▶ Recorded data
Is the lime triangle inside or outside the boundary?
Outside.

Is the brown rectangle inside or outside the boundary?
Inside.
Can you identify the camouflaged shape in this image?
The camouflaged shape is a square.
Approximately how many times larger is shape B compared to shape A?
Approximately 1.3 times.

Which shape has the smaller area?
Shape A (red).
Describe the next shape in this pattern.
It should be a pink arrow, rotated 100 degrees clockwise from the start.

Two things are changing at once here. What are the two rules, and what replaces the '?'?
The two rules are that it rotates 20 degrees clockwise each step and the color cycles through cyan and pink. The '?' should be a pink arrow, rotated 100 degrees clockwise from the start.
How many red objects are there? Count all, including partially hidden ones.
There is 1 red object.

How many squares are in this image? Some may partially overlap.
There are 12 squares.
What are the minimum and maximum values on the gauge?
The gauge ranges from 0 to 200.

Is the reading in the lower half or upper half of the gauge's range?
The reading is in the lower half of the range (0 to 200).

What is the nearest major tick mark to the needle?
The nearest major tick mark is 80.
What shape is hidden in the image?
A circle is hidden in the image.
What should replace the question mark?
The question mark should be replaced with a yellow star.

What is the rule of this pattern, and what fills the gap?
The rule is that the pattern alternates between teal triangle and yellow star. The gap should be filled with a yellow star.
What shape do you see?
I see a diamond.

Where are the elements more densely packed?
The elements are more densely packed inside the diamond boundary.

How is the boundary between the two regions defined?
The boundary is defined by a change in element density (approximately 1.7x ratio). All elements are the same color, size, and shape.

▶ Set problem
From the records above, extract everything verbatim.

▶ Written response
Is the lime triangle inside or outside the boundary?
Outside.

Is the brown rectangle inside or outside the boundary?
Inside.
Can you identify the camouflaged shape in this image?
The camouflaged shape is a square.
Approximately how many times larger is shape B compared to shape A?
Approximately 1.3 times.

Which shape has the smaller area?
Shape A (red).
Describe the next shape in this pattern.
It should be a pink arrow, rotated 100 degrees clockwise from the start.

Two things are changing at once here. What are the two rules, and what replaces the '?'?
The two rules are that it rotates 20 degrees clockwise each step and the color cycles through cyan and pink. The '?' should be a pink arrow, rotated 100 degrees clockwise from the start.
How many red objects are there? Count all, including partially hidden ones.
There is 1 red object.

How many squares are in this image? Some may partially overlap.
There are 12 squares.
What are the minimum and maximum values on the gauge?
The gauge ranges from 0 to 200.

Is the reading in the lower half or upper half of the gauge's range?
The reading is in the lower half of the range (0 to 200).

What is the nearest major tick mark to the needle?
The nearest major tick mark is 80.
What shape is hidden in the image?
A circle is hidden in the image.
What should replace the question mark?
The question mark should be replaced with a yellow star.

What is the rule of this pattern, and what fills the gap?
The rule is that the pattern alternates between teal triangle and yellow star. The gap should be filled with a yellow star.
What shape do you see?
I see a diamond.

Where are the elements more densely packed?
The elements are more densely packed inside the diamond boundary.

How is the boundary between the two regions defined?
The boundary is defined by a change in element density (approximately 1.7x ratio). All elements are the same color, size, and shape.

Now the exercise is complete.